Exercise materials start

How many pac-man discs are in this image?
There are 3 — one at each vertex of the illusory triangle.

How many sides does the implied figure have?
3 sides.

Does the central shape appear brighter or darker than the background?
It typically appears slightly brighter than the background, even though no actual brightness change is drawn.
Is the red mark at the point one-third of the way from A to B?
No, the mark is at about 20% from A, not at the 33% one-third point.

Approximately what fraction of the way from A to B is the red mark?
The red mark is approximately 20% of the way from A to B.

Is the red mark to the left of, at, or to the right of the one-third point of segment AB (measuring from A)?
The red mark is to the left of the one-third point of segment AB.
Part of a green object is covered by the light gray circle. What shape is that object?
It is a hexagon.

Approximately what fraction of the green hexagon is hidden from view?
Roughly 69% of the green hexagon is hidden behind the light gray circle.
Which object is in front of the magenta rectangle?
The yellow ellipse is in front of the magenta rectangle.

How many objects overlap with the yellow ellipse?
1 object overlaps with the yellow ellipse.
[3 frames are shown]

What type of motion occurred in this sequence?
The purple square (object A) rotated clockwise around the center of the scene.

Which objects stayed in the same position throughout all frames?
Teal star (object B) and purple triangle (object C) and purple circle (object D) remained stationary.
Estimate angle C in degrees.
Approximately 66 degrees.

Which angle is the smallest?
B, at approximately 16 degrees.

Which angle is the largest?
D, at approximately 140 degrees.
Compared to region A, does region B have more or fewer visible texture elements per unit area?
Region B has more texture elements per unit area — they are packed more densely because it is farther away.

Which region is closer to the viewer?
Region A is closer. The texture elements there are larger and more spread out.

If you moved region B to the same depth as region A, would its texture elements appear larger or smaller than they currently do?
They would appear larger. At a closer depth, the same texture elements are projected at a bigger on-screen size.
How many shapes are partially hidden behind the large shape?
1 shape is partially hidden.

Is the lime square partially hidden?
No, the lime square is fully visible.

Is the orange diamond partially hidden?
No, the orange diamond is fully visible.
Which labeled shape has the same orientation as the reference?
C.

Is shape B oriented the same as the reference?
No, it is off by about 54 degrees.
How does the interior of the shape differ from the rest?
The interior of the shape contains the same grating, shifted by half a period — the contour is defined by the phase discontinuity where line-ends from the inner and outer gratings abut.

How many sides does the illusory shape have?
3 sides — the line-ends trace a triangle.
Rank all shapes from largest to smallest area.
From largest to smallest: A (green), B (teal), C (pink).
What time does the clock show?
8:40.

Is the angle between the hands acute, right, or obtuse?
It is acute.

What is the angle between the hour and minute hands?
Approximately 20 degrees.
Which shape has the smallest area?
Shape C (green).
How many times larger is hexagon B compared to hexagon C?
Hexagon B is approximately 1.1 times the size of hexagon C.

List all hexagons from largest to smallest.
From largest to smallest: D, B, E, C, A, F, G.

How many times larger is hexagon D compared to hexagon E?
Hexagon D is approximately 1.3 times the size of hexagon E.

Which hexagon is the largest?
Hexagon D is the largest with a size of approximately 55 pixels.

Exercise materials end

Stated task ::
Reproduce the records above exactly, starting with the line that contains "How many times larger is hexagon D" and ending with the last line.

Complete output ::
How many times larger is hexagon D compared to hexagon E?
Hexagon D is approximately 1.3 times the size of hexagon E.

Which hexagon is the largest?
Hexagon D is the largest with a size of approximately 55 pixels.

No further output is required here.